A run of records:
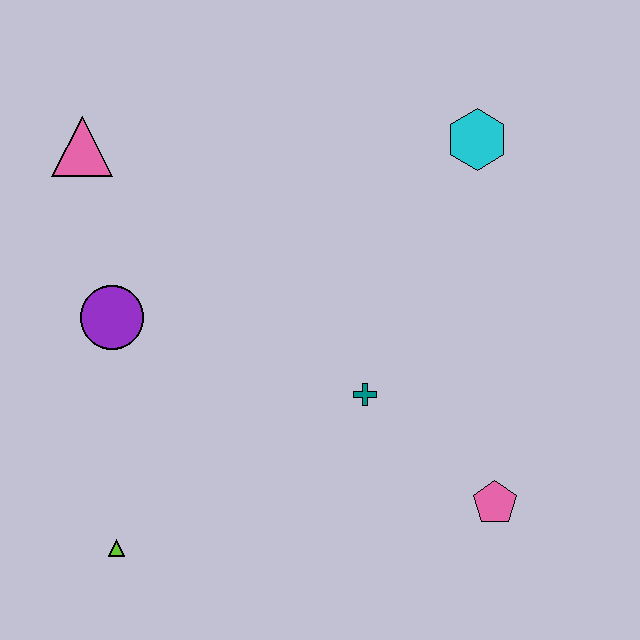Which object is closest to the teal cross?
The pink pentagon is closest to the teal cross.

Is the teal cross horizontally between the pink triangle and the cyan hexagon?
Yes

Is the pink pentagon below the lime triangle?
No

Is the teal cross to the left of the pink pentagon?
Yes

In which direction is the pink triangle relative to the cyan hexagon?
The pink triangle is to the left of the cyan hexagon.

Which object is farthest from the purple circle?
The pink pentagon is farthest from the purple circle.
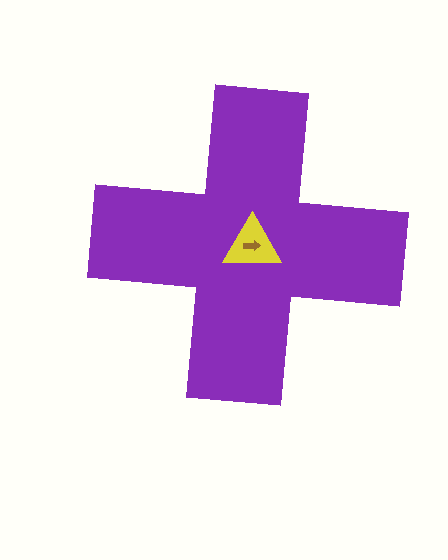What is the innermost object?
The brown arrow.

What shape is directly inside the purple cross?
The yellow triangle.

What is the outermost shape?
The purple cross.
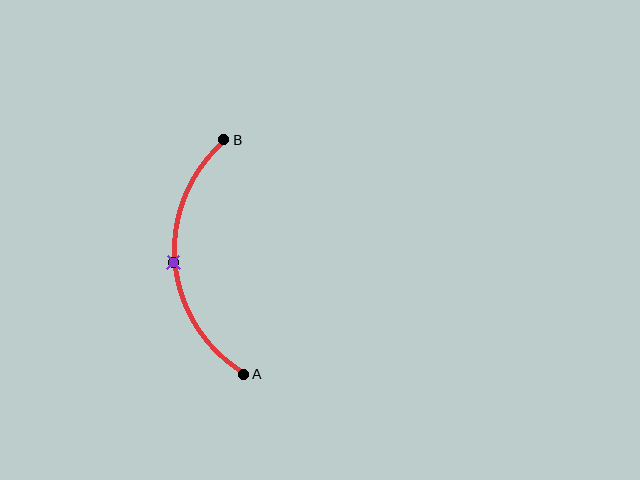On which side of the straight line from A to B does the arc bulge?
The arc bulges to the left of the straight line connecting A and B.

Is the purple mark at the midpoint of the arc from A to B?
Yes. The purple mark lies on the arc at equal arc-length from both A and B — it is the arc midpoint.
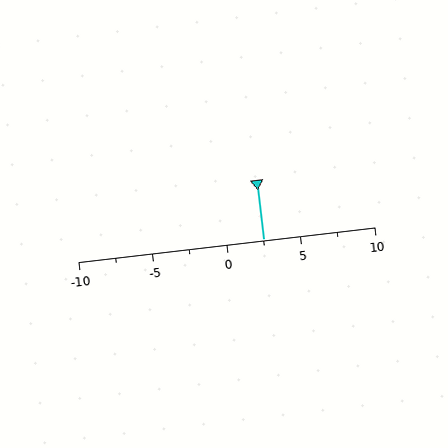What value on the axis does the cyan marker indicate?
The marker indicates approximately 2.5.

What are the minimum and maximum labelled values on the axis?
The axis runs from -10 to 10.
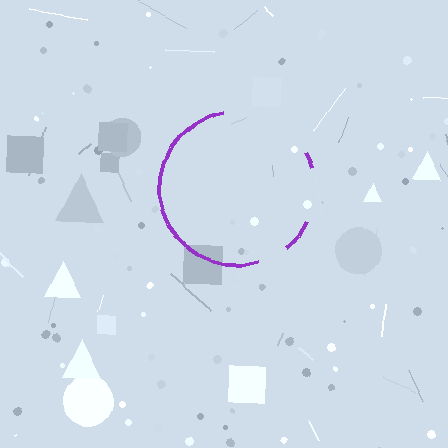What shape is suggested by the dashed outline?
The dashed outline suggests a circle.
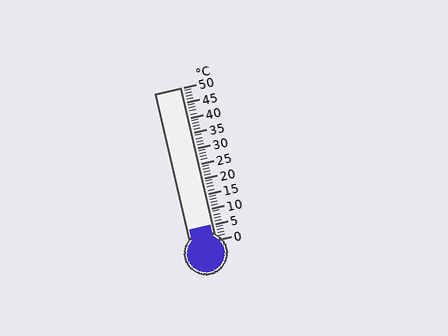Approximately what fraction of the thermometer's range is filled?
The thermometer is filled to approximately 10% of its range.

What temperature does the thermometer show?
The thermometer shows approximately 5°C.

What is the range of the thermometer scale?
The thermometer scale ranges from 0°C to 50°C.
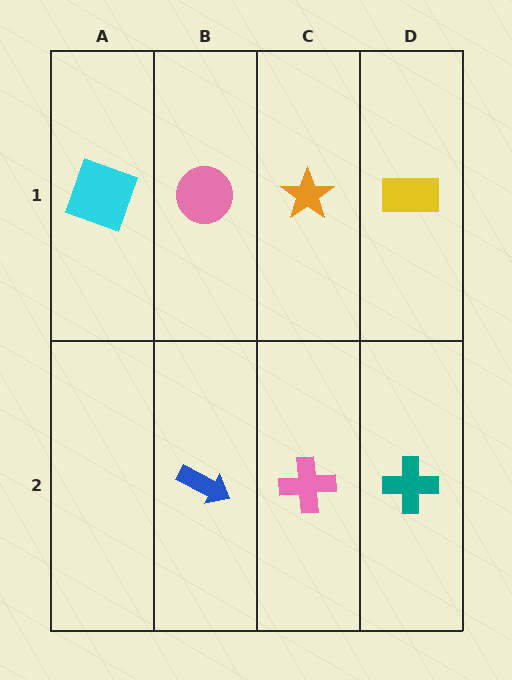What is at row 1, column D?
A yellow rectangle.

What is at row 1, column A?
A cyan square.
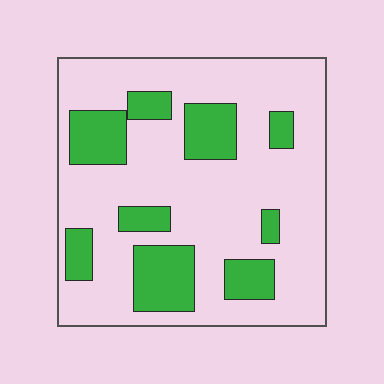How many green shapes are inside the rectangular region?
9.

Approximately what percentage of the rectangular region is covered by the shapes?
Approximately 25%.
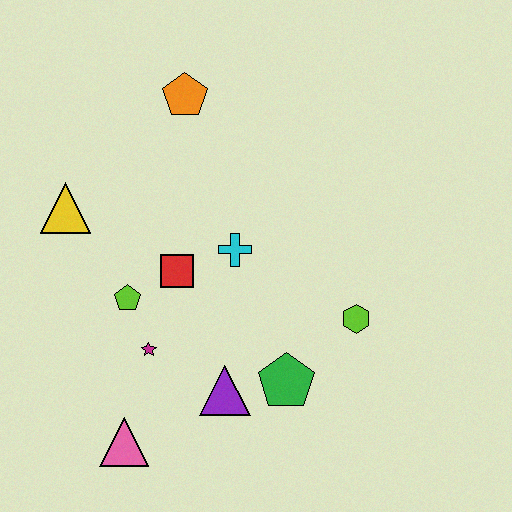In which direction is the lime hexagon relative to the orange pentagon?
The lime hexagon is below the orange pentagon.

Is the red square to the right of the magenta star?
Yes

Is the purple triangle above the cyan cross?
No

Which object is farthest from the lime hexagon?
The yellow triangle is farthest from the lime hexagon.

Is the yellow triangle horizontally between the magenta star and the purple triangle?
No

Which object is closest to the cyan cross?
The red square is closest to the cyan cross.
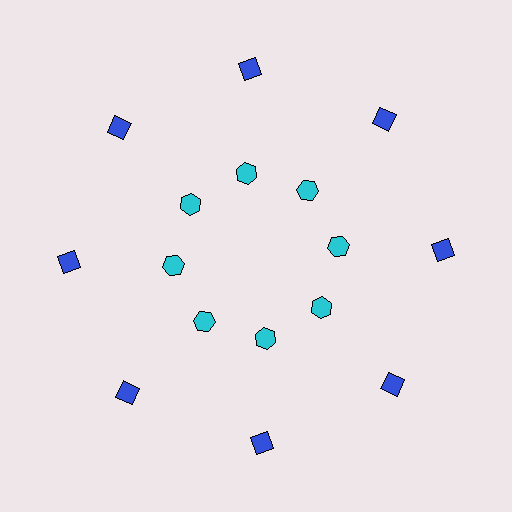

*Instructions for the task:* Give every line above again exactly, with no pictures.

*Task solution:*
Which object is closest to the teal cross?
The pink pentagon is closest to the teal cross.

Is the teal cross horizontally between the pink triangle and the cyan hexagon?
Yes

Is the pink pentagon below the lime triangle?
No

Is the teal cross to the left of the pink pentagon?
Yes

In which direction is the pink triangle relative to the cyan hexagon?
The pink triangle is to the left of the cyan hexagon.

Which object is farthest from the purple circle?
The pink pentagon is farthest from the purple circle.
What is the innermost object?
The brown arrow.

What shape is directly inside the purple cross?
The yellow triangle.

What is the outermost shape?
The purple cross.
On which side of the straight line from A to B does the arc bulge?
The arc bulges to the left of the straight line connecting A and B.

Is the purple mark at the midpoint of the arc from A to B?
Yes. The purple mark lies on the arc at equal arc-length from both A and B — it is the arc midpoint.
What value on the axis does the cyan marker indicate?
The marker indicates approximately 2.5.

What are the minimum and maximum labelled values on the axis?
The axis runs from -10 to 10.
What shape is suggested by the dashed outline?
The dashed outline suggests a circle.
Approximately what fraction of the thermometer's range is filled?
The thermometer is filled to approximately 10% of its range.

What temperature does the thermometer show?
The thermometer shows approximately 5°C.

What is the range of the thermometer scale?
The thermometer scale ranges from 0°C to 50°C.
What is at row 1, column D?
A yellow rectangle.

What is at row 1, column A?
A cyan square.
How many green shapes are inside the rectangular region?
9.

Approximately what percentage of the rectangular region is covered by the shapes?
Approximately 25%.
In which direction is the lime hexagon relative to the orange pentagon?
The lime hexagon is below the orange pentagon.

Is the red square to the right of the magenta star?
Yes

Is the purple triangle above the cyan cross?
No

Which object is farthest from the lime hexagon?
The yellow triangle is farthest from the lime hexagon.

Is the yellow triangle horizontally between the magenta star and the purple triangle?
No

Which object is closest to the cyan cross?
The red square is closest to the cyan cross.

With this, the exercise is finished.